● **TASK TO CARRY OUT**
Copy every line from the one that holds "How many objects are in the image?" to the end of the records below, exactly and with nothing else, but without any pictures.

● **PROVIDED DATA**

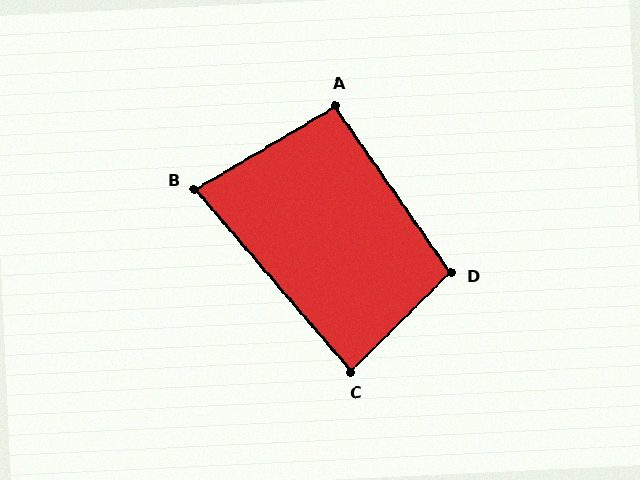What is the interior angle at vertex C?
Approximately 86 degrees (acute, close to a right angle).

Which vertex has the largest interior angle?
D, at approximately 100 degrees.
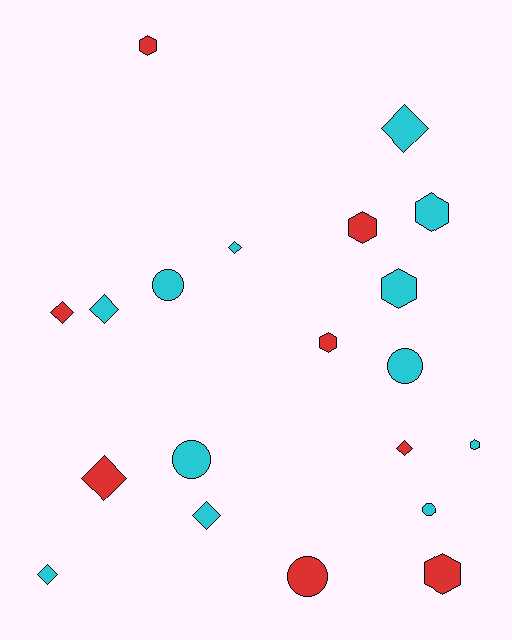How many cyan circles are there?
There are 4 cyan circles.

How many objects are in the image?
There are 20 objects.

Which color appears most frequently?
Cyan, with 12 objects.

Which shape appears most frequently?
Diamond, with 8 objects.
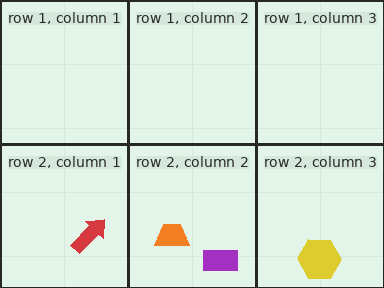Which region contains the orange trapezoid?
The row 2, column 2 region.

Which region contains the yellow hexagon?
The row 2, column 3 region.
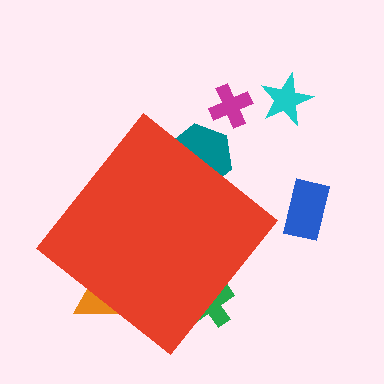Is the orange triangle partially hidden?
Yes, the orange triangle is partially hidden behind the red diamond.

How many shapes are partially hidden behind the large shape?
3 shapes are partially hidden.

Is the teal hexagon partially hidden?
Yes, the teal hexagon is partially hidden behind the red diamond.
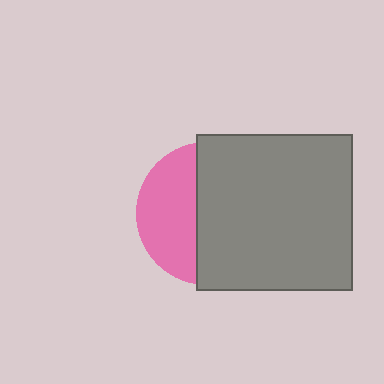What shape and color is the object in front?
The object in front is a gray square.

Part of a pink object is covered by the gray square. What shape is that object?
It is a circle.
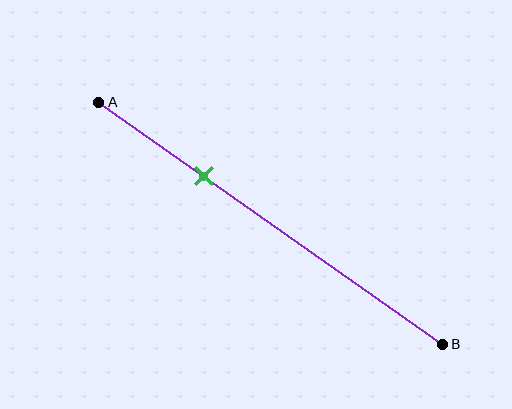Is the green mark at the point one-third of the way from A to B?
Yes, the mark is approximately at the one-third point.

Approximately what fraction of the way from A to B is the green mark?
The green mark is approximately 30% of the way from A to B.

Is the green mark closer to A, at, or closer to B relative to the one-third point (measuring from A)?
The green mark is approximately at the one-third point of segment AB.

● **RESULT FOR THIS EXERCISE**
How many objects are in the image?
There are 20 objects.

Which color appears most frequently?
Cyan, with 12 objects.

Which shape appears most frequently?
Diamond, with 8 objects.
Which region contains the orange trapezoid?
The row 2, column 2 region.

Which region contains the yellow hexagon?
The row 2, column 3 region.
Is the orange triangle partially hidden?
Yes, the orange triangle is partially hidden behind the red diamond.

How many shapes are partially hidden behind the large shape?
3 shapes are partially hidden.

Is the teal hexagon partially hidden?
Yes, the teal hexagon is partially hidden behind the red diamond.
What shape and color is the object in front?
The object in front is a gray square.

Part of a pink object is covered by the gray square. What shape is that object?
It is a circle.
Is the green mark at the point one-third of the way from A to B?
Yes, the mark is approximately at the one-third point.

Approximately what fraction of the way from A to B is the green mark?
The green mark is approximately 30% of the way from A to B.

Is the green mark closer to A, at, or closer to B relative to the one-third point (measuring from A)?
The green mark is approximately at the one-third point of segment AB.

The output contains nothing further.